• _TASK_
Please repeat only the stretch of records running from the first line through the line that contains "[5 frames are shown]".

• _EXTRACTED DATA_
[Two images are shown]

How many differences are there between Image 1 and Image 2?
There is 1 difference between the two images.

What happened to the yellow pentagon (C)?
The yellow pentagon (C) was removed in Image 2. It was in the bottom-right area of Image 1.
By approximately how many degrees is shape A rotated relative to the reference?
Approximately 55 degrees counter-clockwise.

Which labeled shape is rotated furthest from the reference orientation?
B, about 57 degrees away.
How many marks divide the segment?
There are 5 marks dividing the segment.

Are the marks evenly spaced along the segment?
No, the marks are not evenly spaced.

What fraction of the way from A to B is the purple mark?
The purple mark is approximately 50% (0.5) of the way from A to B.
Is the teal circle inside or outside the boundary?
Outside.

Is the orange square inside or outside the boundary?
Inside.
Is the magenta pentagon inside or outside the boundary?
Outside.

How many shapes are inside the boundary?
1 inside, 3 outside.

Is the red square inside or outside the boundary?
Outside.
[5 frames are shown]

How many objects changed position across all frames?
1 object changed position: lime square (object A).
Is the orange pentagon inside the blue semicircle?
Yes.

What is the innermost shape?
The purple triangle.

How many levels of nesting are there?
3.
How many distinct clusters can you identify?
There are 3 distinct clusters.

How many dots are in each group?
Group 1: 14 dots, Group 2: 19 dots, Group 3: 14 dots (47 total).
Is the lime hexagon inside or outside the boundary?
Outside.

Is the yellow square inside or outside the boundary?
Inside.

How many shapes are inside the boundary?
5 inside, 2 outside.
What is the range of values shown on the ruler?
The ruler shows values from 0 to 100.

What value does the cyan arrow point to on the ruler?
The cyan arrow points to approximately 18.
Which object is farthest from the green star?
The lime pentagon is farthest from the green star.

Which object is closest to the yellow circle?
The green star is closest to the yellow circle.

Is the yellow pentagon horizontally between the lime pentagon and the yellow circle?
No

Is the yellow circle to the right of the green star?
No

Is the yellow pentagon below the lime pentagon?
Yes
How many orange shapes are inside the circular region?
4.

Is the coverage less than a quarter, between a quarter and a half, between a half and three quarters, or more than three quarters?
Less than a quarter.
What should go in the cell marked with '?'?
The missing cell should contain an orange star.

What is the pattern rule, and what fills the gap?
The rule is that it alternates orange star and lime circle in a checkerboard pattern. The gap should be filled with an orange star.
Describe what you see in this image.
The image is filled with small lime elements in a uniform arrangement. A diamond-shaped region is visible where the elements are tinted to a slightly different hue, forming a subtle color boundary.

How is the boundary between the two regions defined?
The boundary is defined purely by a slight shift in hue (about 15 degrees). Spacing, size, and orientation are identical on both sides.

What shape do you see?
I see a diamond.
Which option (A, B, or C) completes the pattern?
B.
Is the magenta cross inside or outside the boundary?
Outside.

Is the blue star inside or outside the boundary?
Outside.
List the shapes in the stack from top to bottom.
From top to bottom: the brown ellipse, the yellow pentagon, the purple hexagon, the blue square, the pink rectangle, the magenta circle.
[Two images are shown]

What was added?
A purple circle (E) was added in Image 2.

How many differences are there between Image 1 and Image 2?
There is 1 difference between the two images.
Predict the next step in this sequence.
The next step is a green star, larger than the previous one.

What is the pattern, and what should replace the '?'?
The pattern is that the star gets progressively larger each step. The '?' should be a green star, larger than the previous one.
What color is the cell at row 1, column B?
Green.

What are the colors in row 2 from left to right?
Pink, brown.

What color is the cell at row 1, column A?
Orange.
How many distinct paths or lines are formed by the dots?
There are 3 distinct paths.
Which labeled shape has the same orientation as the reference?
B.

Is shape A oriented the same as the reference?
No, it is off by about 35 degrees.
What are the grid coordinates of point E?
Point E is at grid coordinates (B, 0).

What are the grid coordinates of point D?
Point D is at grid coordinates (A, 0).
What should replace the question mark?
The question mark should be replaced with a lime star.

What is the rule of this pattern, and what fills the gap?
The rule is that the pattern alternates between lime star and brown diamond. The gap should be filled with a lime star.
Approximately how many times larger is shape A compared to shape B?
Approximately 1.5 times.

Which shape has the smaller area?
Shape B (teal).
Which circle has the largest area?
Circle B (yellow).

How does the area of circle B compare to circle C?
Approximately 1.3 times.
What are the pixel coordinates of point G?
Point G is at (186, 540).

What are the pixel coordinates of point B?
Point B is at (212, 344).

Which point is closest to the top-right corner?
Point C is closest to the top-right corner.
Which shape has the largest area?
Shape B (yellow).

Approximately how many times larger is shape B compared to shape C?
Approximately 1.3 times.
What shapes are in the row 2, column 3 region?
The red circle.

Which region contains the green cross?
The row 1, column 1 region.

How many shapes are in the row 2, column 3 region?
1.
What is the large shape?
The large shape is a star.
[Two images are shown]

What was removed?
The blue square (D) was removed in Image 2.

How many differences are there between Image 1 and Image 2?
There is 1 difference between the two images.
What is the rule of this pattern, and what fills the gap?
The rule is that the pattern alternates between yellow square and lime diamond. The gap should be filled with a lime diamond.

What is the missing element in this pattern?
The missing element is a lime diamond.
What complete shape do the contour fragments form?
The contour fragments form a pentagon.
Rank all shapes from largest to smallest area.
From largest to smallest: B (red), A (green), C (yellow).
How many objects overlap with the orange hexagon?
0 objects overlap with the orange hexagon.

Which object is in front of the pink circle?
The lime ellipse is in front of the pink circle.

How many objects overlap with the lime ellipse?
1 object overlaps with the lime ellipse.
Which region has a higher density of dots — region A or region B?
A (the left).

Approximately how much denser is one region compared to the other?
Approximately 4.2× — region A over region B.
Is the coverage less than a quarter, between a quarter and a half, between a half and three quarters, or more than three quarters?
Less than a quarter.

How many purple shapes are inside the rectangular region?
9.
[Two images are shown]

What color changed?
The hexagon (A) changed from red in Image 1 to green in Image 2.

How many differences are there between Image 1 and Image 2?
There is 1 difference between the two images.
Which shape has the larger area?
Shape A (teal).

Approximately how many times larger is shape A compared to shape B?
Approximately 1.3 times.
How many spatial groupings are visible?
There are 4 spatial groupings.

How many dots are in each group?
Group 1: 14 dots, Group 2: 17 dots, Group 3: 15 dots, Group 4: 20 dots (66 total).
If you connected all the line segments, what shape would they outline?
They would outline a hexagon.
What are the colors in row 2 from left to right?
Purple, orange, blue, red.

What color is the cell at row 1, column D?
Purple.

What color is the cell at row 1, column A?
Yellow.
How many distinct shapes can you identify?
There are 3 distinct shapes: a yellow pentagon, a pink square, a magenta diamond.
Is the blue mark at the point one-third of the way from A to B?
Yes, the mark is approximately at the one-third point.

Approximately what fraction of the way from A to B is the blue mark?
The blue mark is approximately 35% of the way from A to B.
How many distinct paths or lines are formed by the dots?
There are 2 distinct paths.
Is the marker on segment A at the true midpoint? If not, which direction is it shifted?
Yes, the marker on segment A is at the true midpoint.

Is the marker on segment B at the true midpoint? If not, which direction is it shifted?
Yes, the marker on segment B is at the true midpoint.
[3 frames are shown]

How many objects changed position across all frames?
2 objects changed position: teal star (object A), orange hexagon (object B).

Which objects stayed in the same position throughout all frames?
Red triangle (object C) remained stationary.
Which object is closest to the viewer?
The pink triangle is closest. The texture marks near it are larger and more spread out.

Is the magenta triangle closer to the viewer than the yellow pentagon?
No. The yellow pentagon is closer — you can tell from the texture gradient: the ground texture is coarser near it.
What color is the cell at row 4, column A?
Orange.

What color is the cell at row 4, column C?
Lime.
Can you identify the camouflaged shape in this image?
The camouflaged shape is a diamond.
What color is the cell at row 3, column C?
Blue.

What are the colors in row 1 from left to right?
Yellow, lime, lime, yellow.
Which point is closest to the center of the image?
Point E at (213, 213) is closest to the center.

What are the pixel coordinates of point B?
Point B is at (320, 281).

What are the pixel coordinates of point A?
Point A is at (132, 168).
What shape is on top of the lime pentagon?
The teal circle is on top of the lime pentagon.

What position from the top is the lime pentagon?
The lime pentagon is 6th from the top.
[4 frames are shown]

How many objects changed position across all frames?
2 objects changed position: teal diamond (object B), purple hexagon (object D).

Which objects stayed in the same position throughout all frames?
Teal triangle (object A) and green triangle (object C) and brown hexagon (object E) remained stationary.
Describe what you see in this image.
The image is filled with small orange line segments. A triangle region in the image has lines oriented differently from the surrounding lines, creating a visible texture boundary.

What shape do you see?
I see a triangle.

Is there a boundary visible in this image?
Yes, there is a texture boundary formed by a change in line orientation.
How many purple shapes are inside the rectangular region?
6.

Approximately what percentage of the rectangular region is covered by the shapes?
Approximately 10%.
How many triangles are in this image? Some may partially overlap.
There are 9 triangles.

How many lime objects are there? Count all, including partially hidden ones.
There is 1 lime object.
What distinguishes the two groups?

• _FINAL RESULT_
[Two images are shown]

How many differences are there between Image 1 and Image 2?
There is 1 difference between the two images.

What happened to the yellow pentagon (C)?
The yellow pentagon (C) was removed in Image 2. It was in the bottom-right area of Image 1.
By approximately how many degrees is shape A rotated relative to the reference?
Approximately 55 degrees counter-clockwise.

Which labeled shape is rotated furthest from the reference orientation?
B, about 57 degrees away.
How many marks divide the segment?
There are 5 marks dividing the segment.

Are the marks evenly spaced along the segment?
No, the marks are not evenly spaced.

What fraction of the way from A to B is the purple mark?
The purple mark is approximately 50% (0.5) of the way from A to B.
Is the teal circle inside or outside the boundary?
Outside.

Is the orange square inside or outside the boundary?
Inside.
Is the magenta pentagon inside or outside the boundary?
Outside.

How many shapes are inside the boundary?
1 inside, 3 outside.

Is the red square inside or outside the boundary?
Outside.
[5 frames are shown]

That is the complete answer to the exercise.